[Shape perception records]
========

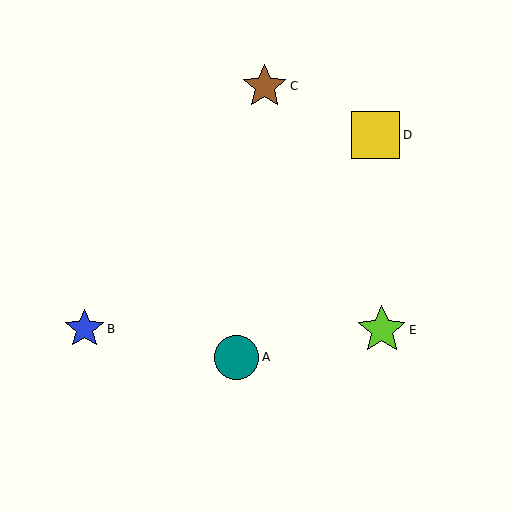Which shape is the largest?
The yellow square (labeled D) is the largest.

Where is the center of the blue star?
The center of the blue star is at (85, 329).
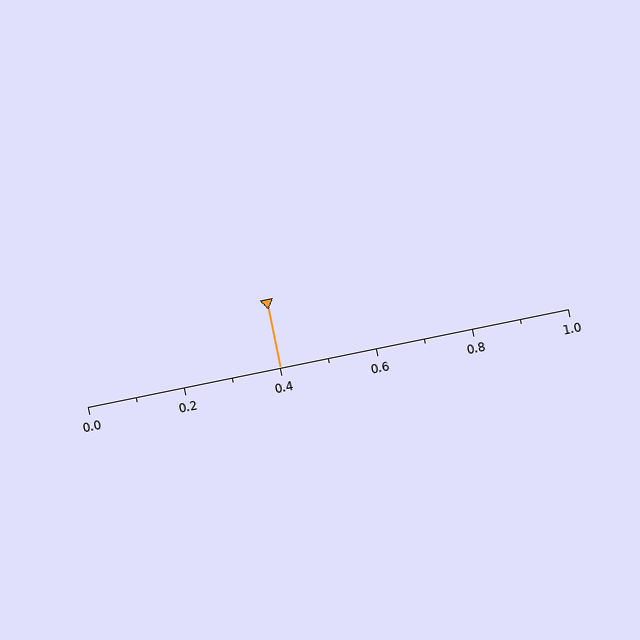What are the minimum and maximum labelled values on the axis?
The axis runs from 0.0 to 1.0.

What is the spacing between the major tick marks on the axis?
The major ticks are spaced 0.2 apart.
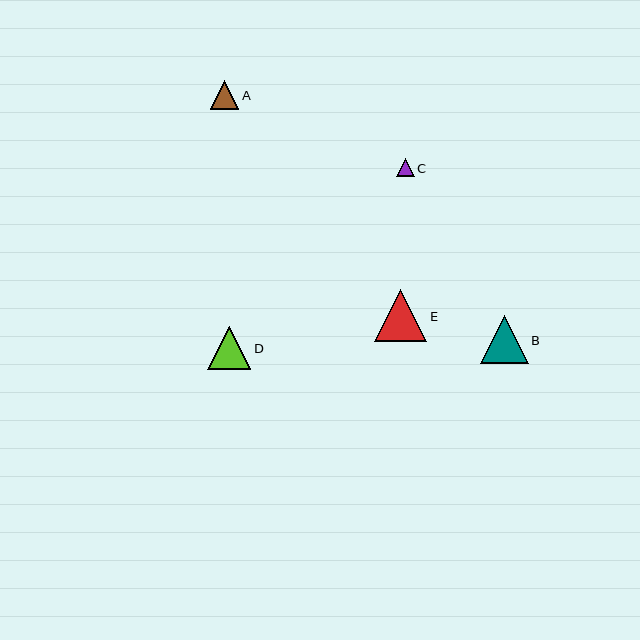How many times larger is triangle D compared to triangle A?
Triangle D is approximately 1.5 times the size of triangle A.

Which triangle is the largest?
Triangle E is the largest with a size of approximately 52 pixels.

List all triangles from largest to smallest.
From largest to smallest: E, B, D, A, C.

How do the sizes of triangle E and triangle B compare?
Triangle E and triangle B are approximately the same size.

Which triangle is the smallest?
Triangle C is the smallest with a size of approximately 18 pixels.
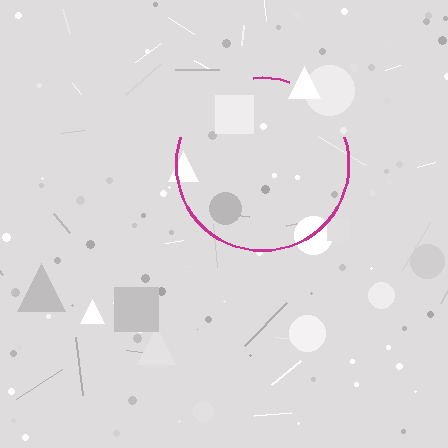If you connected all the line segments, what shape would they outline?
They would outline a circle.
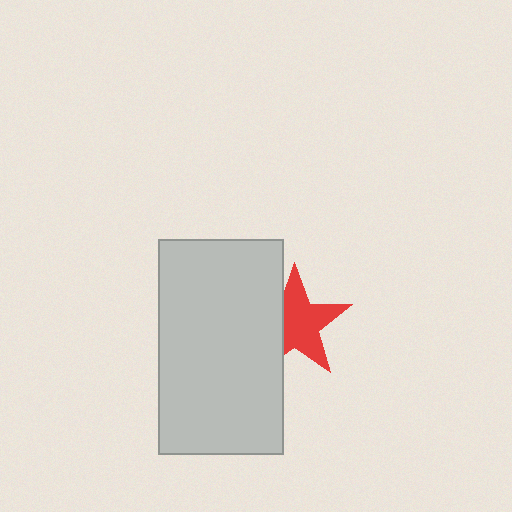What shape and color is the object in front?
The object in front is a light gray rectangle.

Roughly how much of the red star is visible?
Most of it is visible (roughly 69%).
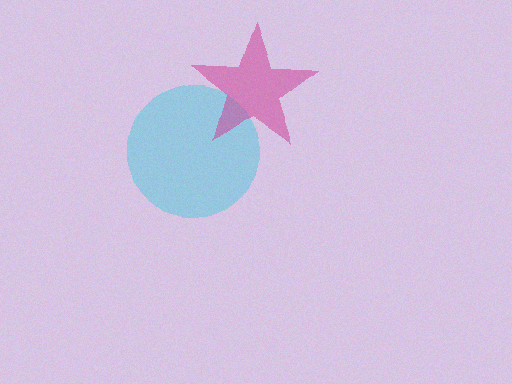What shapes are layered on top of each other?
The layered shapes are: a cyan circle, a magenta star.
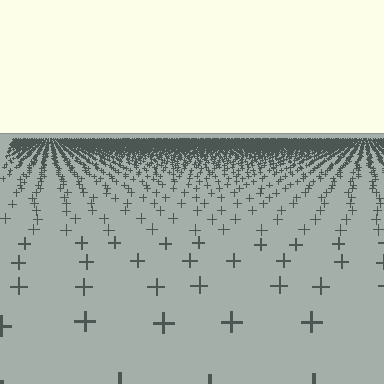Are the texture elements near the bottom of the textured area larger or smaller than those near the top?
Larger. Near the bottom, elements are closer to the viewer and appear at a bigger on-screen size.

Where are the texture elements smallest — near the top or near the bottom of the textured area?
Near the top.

========

TASK STATEMENT:
The records above should be reproduced exactly, with no pictures included.

WRITTEN ANSWER:
Which shape is the largest?
The yellow square (labeled D) is the largest.

Where is the center of the blue star?
The center of the blue star is at (85, 329).
What are the minimum and maximum labelled values on the axis?
The axis runs from 0.0 to 1.0.

What is the spacing between the major tick marks on the axis?
The major ticks are spaced 0.2 apart.
How many times larger is triangle D compared to triangle A?
Triangle D is approximately 1.5 times the size of triangle A.

Which triangle is the largest?
Triangle E is the largest with a size of approximately 52 pixels.

List all triangles from largest to smallest.
From largest to smallest: E, B, D, A, C.

How do the sizes of triangle E and triangle B compare?
Triangle E and triangle B are approximately the same size.

Which triangle is the smallest?
Triangle C is the smallest with a size of approximately 18 pixels.
If you connected all the line segments, what shape would they outline?
They would outline a circle.
What shape and color is the object in front?
The object in front is a light gray rectangle.

Roughly how much of the red star is visible?
Most of it is visible (roughly 69%).
What shapes are layered on top of each other?
The layered shapes are: a cyan circle, a magenta star.
Are the texture elements near the bottom of the textured area larger or smaller than those near the top?
Larger. Near the bottom, elements are closer to the viewer and appear at a bigger on-screen size.

Where are the texture elements smallest — near the top or near the bottom of the textured area?
Near the top.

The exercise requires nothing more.